• **Exercise requirements**
Print the entries below word for word; the pictures stay out of your copy.
((
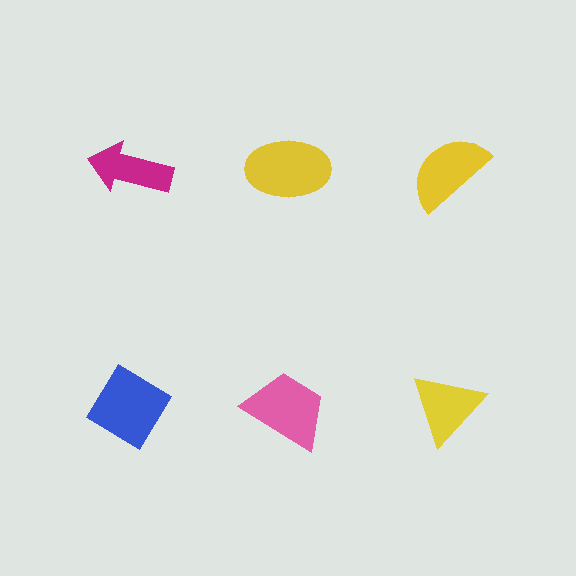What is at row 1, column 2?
A yellow ellipse.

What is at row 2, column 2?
A pink trapezoid.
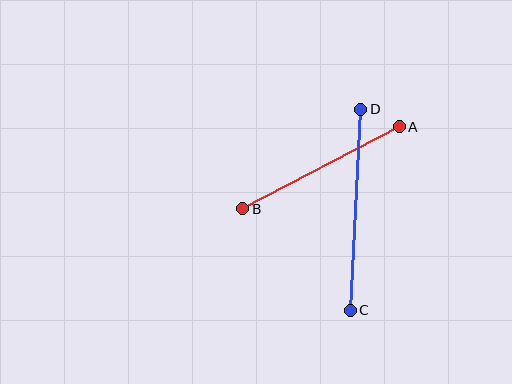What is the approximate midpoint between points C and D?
The midpoint is at approximately (356, 210) pixels.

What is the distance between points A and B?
The distance is approximately 177 pixels.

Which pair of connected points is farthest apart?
Points C and D are farthest apart.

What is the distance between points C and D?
The distance is approximately 201 pixels.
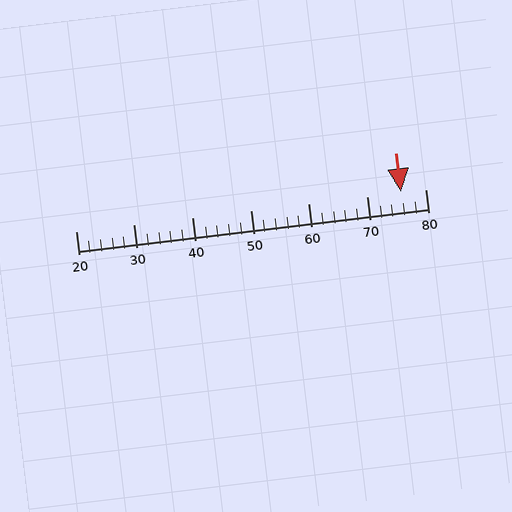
))
• **Answer for this exercise**
What is at row 1, column 2?
A yellow ellipse.

What is at row 2, column 2?
A pink trapezoid.
What is the approximate midpoint between points C and D?
The midpoint is at approximately (356, 210) pixels.

What is the distance between points A and B?
The distance is approximately 177 pixels.

Which pair of connected points is farthest apart?
Points C and D are farthest apart.

What is the distance between points C and D?
The distance is approximately 201 pixels.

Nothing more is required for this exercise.